(Records shown begins)

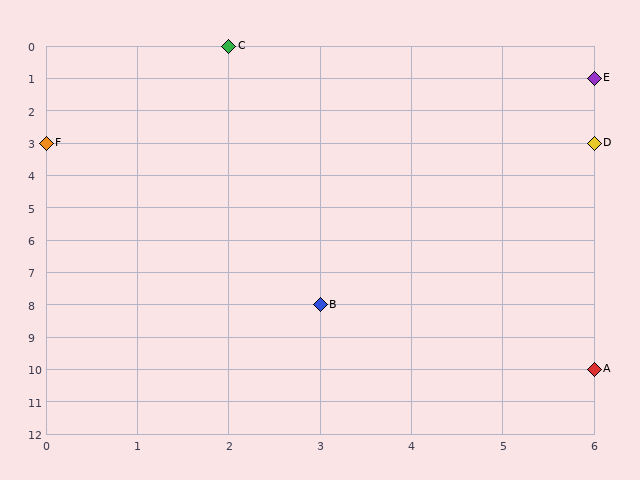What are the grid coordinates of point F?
Point F is at grid coordinates (0, 3).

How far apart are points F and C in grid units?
Points F and C are 2 columns and 3 rows apart (about 3.6 grid units diagonally).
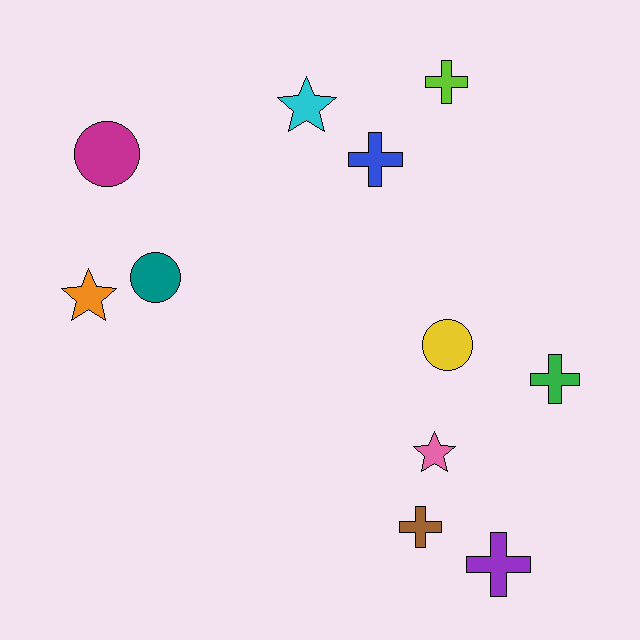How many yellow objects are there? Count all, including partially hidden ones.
There is 1 yellow object.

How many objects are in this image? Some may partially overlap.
There are 11 objects.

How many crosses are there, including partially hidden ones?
There are 5 crosses.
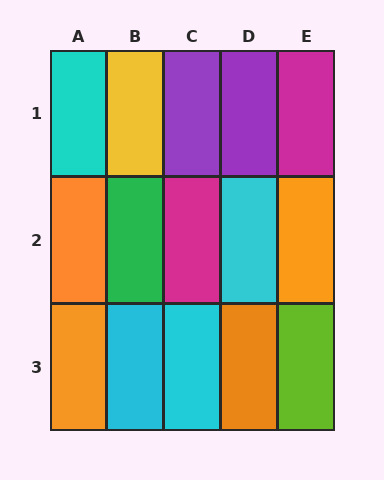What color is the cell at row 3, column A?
Orange.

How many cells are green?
1 cell is green.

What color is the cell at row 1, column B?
Yellow.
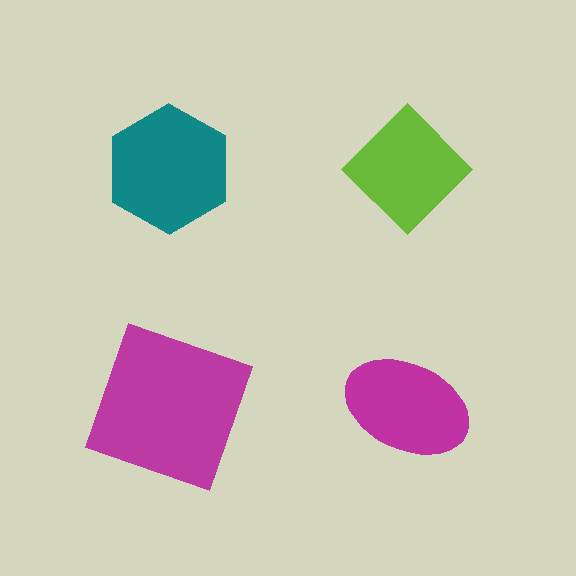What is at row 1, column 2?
A lime diamond.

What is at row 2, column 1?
A magenta square.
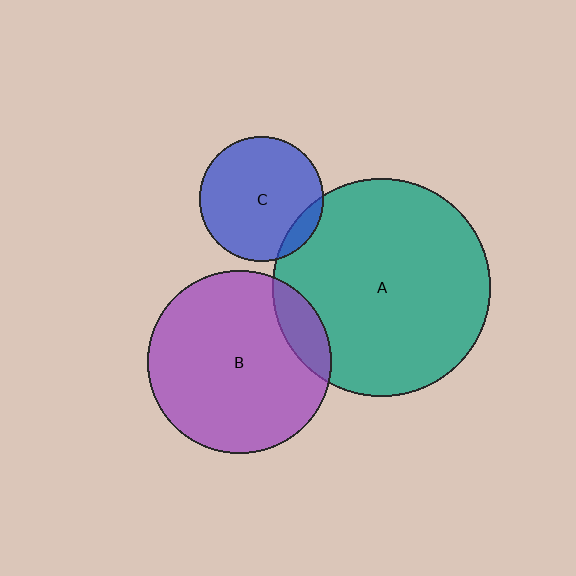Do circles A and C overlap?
Yes.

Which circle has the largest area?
Circle A (teal).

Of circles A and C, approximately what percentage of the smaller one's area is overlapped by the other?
Approximately 10%.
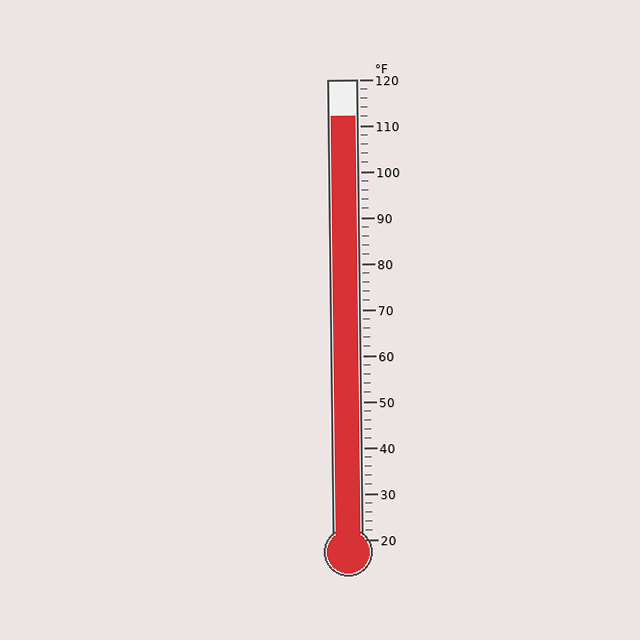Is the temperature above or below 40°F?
The temperature is above 40°F.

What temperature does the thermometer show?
The thermometer shows approximately 112°F.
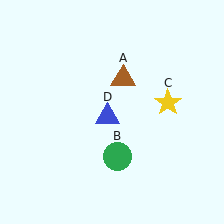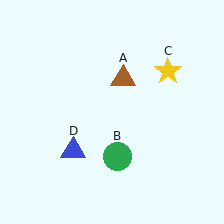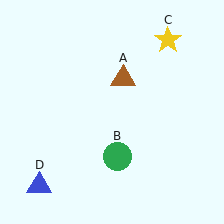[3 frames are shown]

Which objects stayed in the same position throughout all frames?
Brown triangle (object A) and green circle (object B) remained stationary.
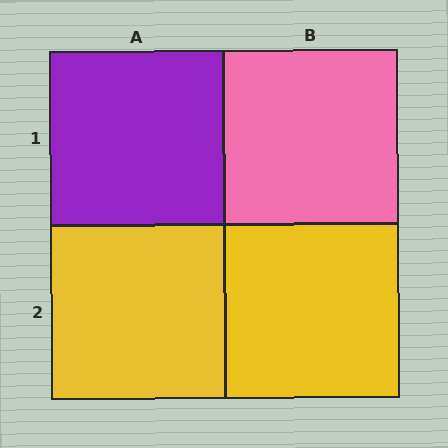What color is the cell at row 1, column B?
Pink.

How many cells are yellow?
2 cells are yellow.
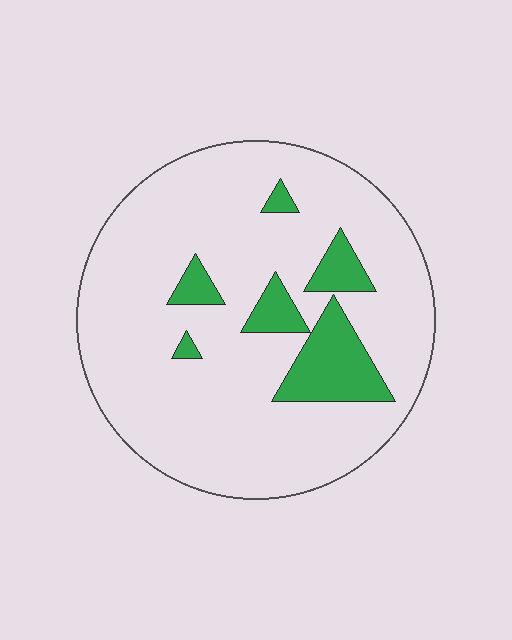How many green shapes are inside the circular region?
6.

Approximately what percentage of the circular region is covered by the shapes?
Approximately 15%.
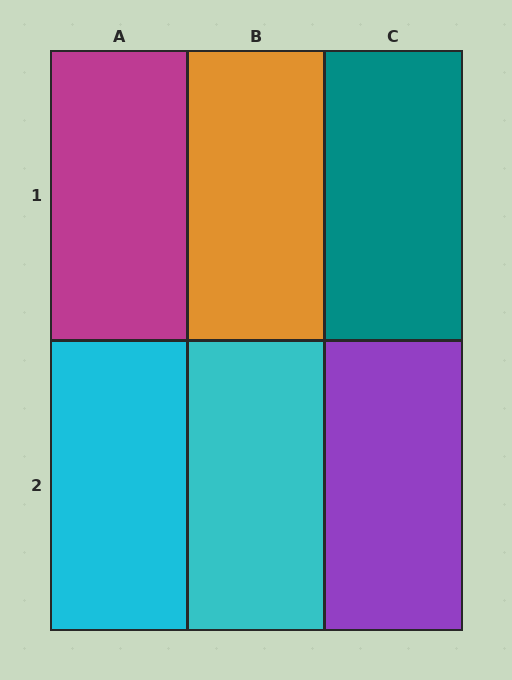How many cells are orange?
1 cell is orange.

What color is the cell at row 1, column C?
Teal.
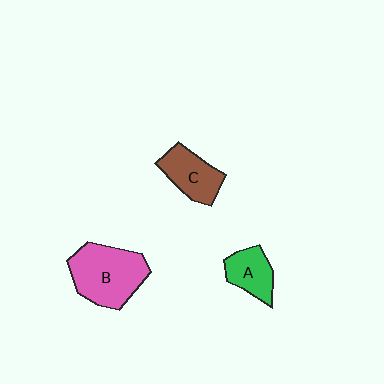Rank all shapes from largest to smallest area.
From largest to smallest: B (pink), C (brown), A (green).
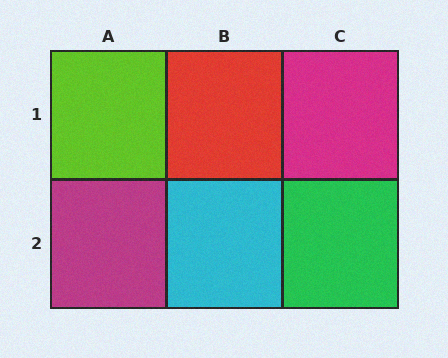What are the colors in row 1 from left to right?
Lime, red, magenta.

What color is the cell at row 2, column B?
Cyan.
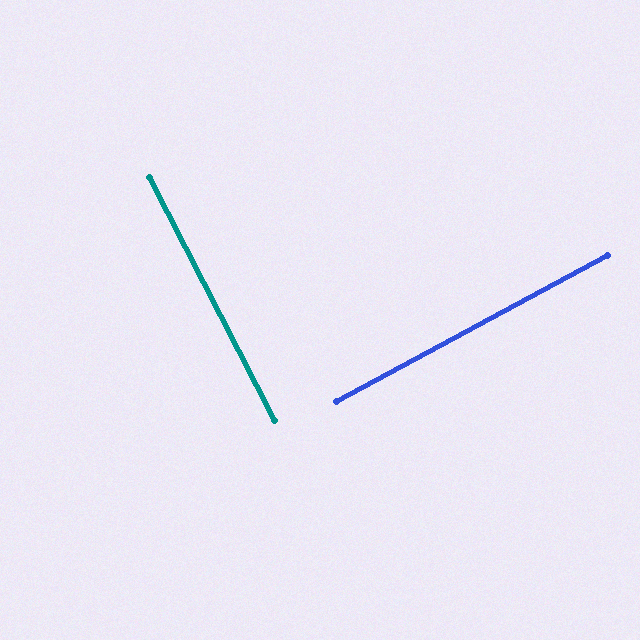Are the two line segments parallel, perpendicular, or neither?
Perpendicular — they meet at approximately 89°.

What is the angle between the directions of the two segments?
Approximately 89 degrees.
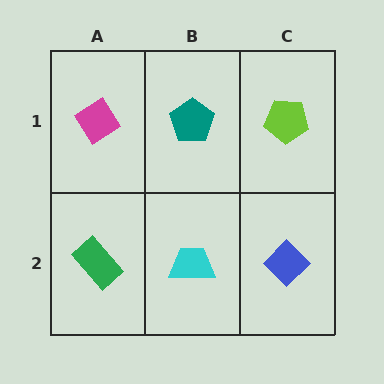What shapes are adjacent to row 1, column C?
A blue diamond (row 2, column C), a teal pentagon (row 1, column B).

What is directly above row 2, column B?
A teal pentagon.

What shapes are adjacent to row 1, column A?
A green rectangle (row 2, column A), a teal pentagon (row 1, column B).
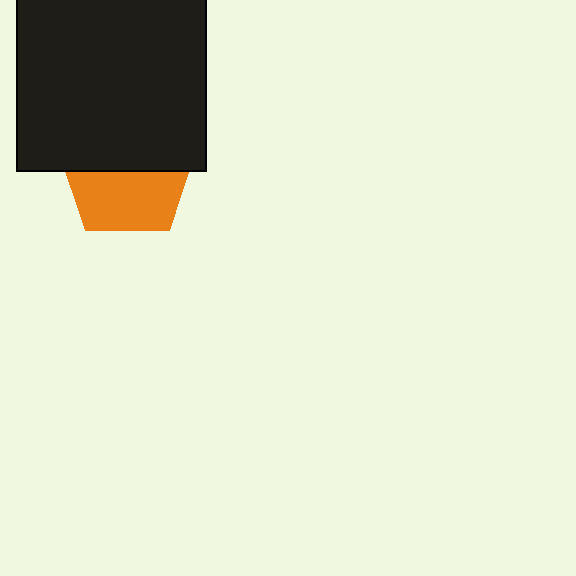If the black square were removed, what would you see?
You would see the complete orange pentagon.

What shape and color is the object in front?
The object in front is a black square.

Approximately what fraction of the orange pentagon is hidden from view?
Roughly 50% of the orange pentagon is hidden behind the black square.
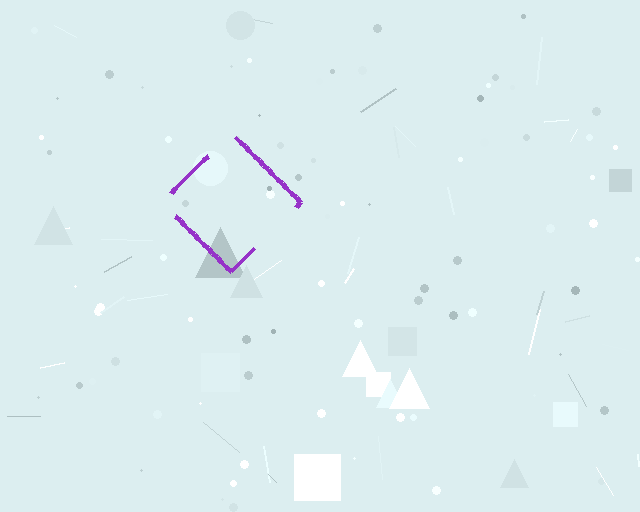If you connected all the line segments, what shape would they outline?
They would outline a diamond.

(Records shown ends)

Exercise instructions: No images belong in the copy. Transcribe every record exactly.

Solution to the exercise:
What are the grid coordinates of point F?
Point F is at grid coordinates (0, 3).

How far apart are points F and C in grid units?
Points F and C are 2 columns and 3 rows apart (about 3.6 grid units diagonally).
How many yellow objects are there? Count all, including partially hidden ones.
There is 1 yellow object.

How many objects are in this image? Some may partially overlap.
There are 11 objects.

How many crosses are there, including partially hidden ones?
There are 5 crosses.
What color is the cell at row 3, column A?
Orange.

How many cells are green?
1 cell is green.

What color is the cell at row 1, column B?
Yellow.
What is at row 1, column 2?
A lime diamond.

What is at row 2, column 1?
A magenta square.
Do circles A and C overlap?
Yes.

Which circle has the largest area?
Circle A (teal).

Of circles A and C, approximately what percentage of the smaller one's area is overlapped by the other?
Approximately 10%.
Is the temperature above or below 40°F?
The temperature is above 40°F.

What temperature does the thermometer show?
The thermometer shows approximately 112°F.
[3 frames are shown]

Which objects stayed in the same position throughout all frames?
Brown triangle (object A) and green circle (object B) remained stationary.
What color is the cell at row 1, column B?
Pink.

How many cells are yellow?
2 cells are yellow.
How many green shapes are inside the circular region?
6.

Approximately what percentage of the circular region is covered by the shapes?
Approximately 15%.
How many cells are orange?
1 cell is orange.

What color is the cell at row 1, column C?
Teal.
Rank all shapes from largest to smallest area.
From largest to smallest: B (pink), C (brown), A (green).
What are the colors in row 1 from left to right?
Lime, red, magenta.

What color is the cell at row 2, column B?
Cyan.
Are the two line segments parallel, perpendicular, or neither?
Perpendicular — they meet at approximately 89°.

What is the angle between the directions of the two segments?
Approximately 89 degrees.
What shapes are adjacent to row 1, column C?
A blue diamond (row 2, column C), a teal pentagon (row 1, column B).

What is directly above row 2, column B?
A teal pentagon.

What shapes are adjacent to row 1, column A?
A green rectangle (row 2, column A), a teal pentagon (row 1, column B).
If the black square were removed, what would you see?
You would see the complete orange pentagon.

What shape and color is the object in front?
The object in front is a black square.

Approximately what fraction of the orange pentagon is hidden from view?
Roughly 50% of the orange pentagon is hidden behind the black square.
If you connected all the line segments, what shape would they outline?
They would outline a diamond.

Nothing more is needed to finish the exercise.